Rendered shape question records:
▼
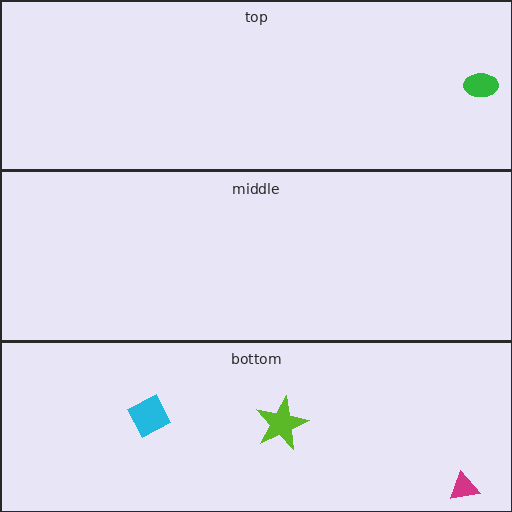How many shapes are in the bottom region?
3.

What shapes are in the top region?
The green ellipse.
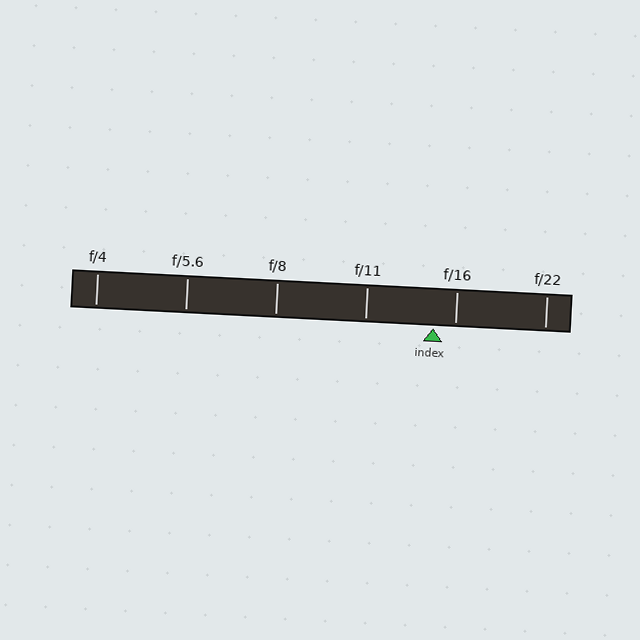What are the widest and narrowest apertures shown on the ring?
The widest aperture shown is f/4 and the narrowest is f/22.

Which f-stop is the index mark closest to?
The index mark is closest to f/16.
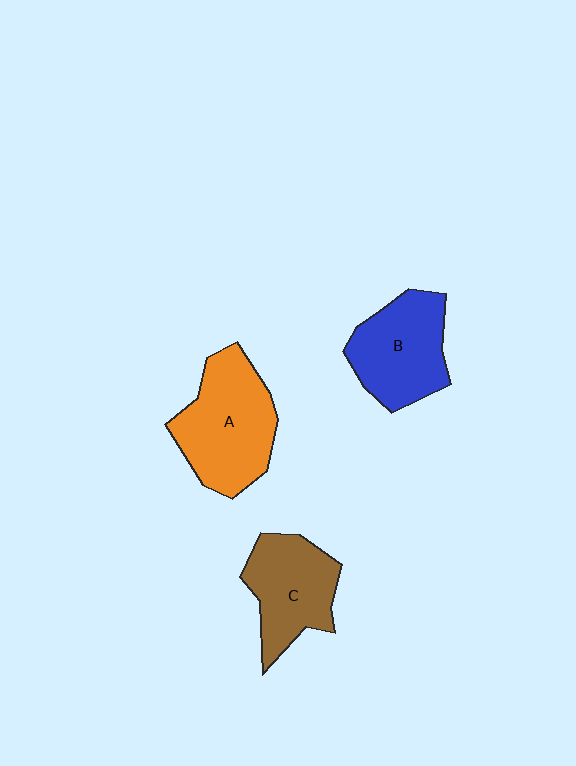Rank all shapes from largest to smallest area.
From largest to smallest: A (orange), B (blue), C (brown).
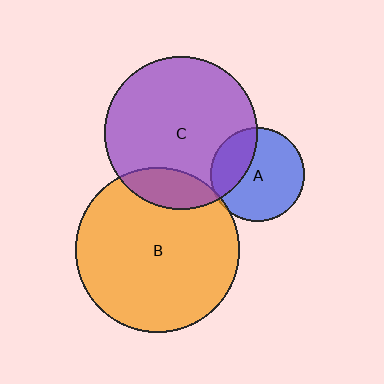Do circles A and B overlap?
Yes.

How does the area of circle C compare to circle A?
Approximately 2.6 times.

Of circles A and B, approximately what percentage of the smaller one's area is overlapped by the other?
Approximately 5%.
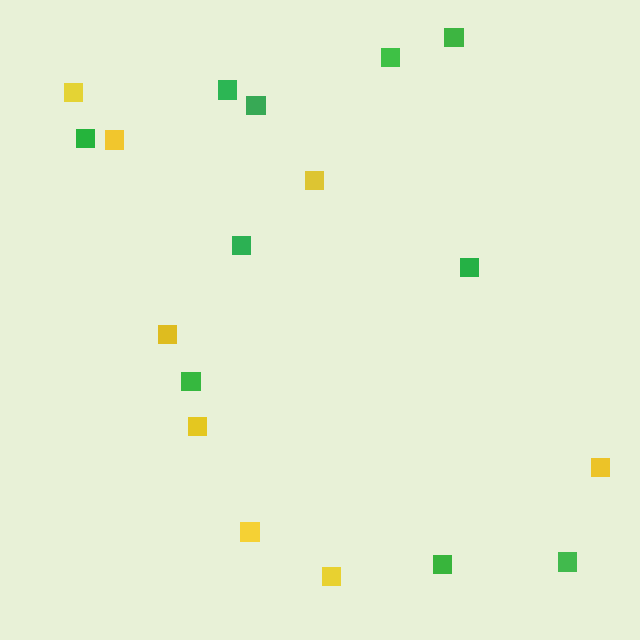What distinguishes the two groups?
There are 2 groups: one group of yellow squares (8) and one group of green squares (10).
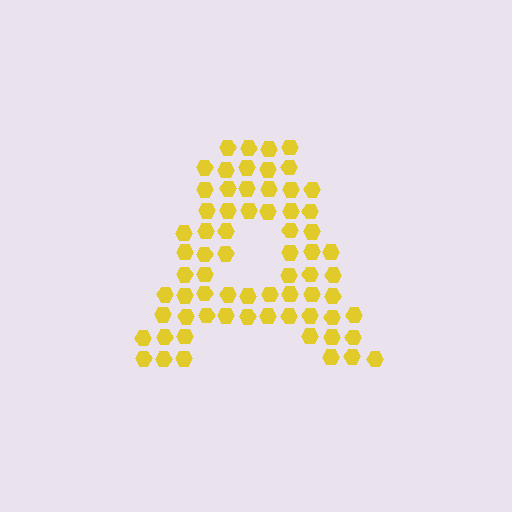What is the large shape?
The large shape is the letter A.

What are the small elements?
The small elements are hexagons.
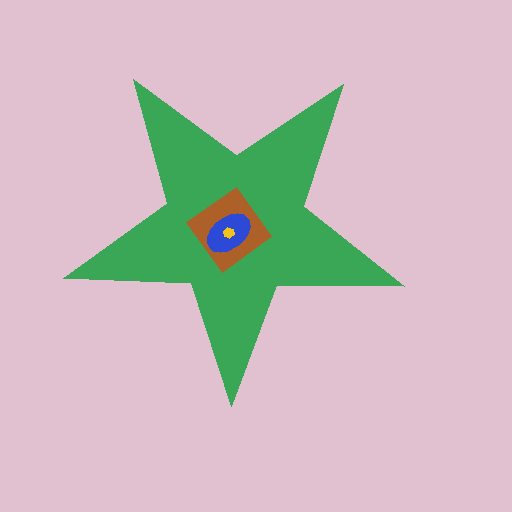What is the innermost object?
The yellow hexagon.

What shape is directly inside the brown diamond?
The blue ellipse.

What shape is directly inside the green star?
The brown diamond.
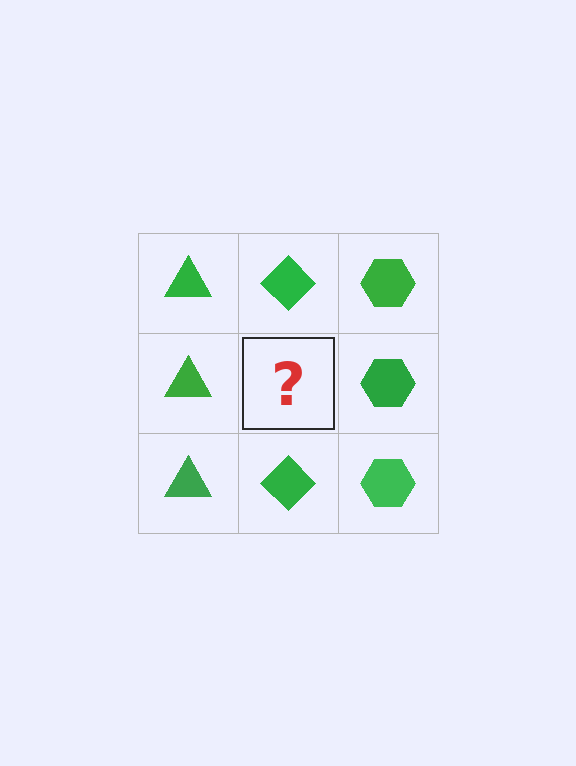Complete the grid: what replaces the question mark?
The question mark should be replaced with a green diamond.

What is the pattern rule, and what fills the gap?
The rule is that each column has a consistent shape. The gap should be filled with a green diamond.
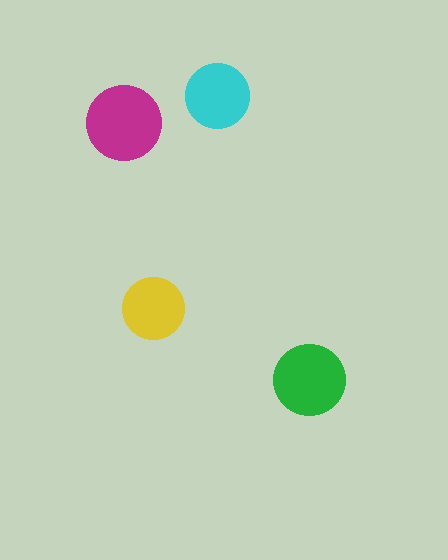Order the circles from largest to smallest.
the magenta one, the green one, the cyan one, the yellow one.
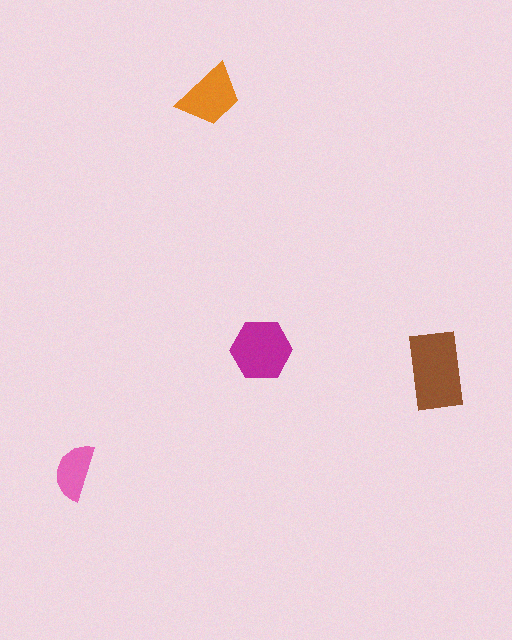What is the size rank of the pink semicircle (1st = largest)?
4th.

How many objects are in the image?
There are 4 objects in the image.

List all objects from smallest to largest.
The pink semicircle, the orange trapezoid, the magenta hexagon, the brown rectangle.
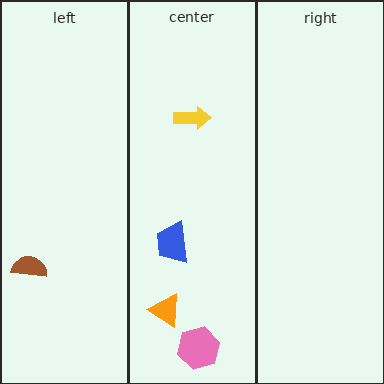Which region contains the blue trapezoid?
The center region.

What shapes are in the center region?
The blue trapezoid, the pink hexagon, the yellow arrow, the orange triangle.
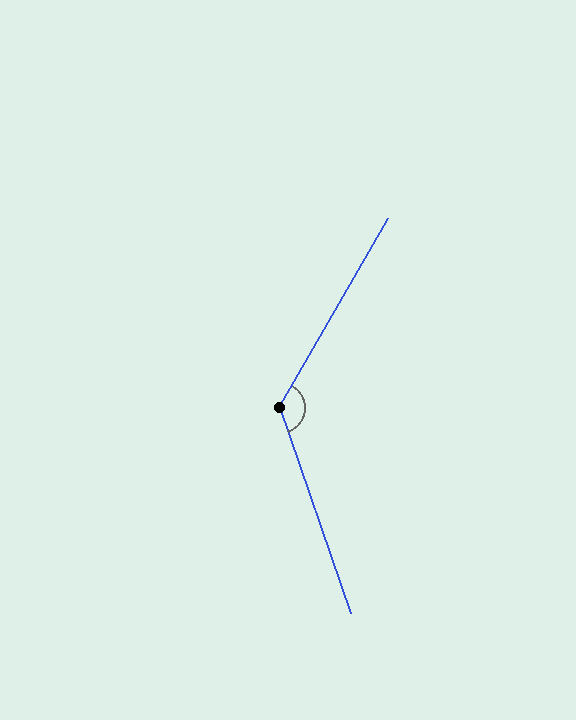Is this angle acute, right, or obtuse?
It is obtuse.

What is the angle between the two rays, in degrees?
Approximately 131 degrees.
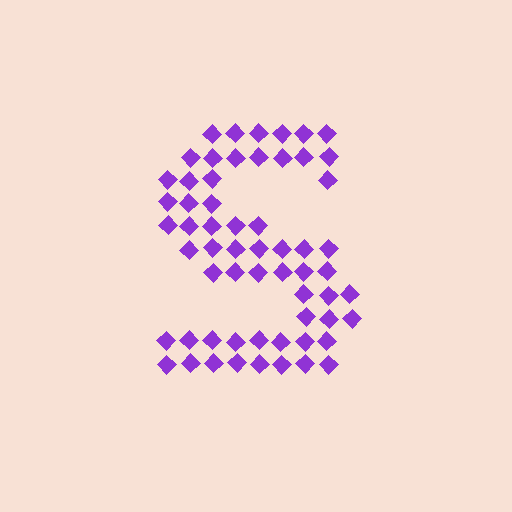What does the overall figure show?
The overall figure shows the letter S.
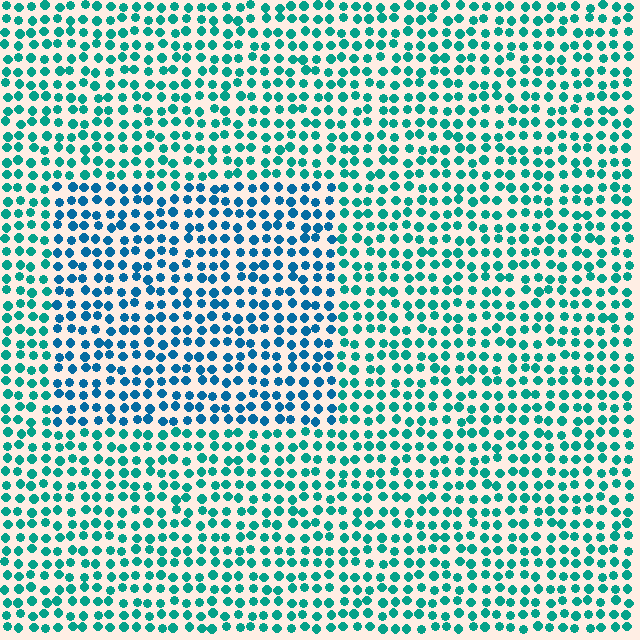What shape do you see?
▲
(SHORT EXERCISE) Output each line of the listing above, word for word, from the one holding "What is the innermost object?" through the last line, both included; omit the pictures.

(RESULT OF THE EXERCISE)
What is the innermost object?
The yellow hexagon.

What shape is directly inside the brown diamond?
The blue ellipse.

What shape is directly inside the green star?
The brown diamond.
Complete the grid: what replaces the question mark?
The question mark should be replaced with a green diamond.

What is the pattern rule, and what fills the gap?
The rule is that each column has a consistent shape. The gap should be filled with a green diamond.
Order the circles from largest to smallest.
the magenta one, the green one, the cyan one, the yellow one.
What is the size rank of the pink semicircle (1st = largest)?
4th.

How many objects are in the image?
There are 4 objects in the image.

List all objects from smallest to largest.
The pink semicircle, the orange trapezoid, the magenta hexagon, the brown rectangle.
Which region contains the blue trapezoid?
The center region.

What shapes are in the center region?
The blue trapezoid, the pink hexagon, the yellow arrow, the orange triangle.
Is this angle acute, right, or obtuse?
It is obtuse.

What is the angle between the two rays, in degrees?
Approximately 131 degrees.
What does the overall figure show?
The overall figure shows the letter S.
What shape do you see?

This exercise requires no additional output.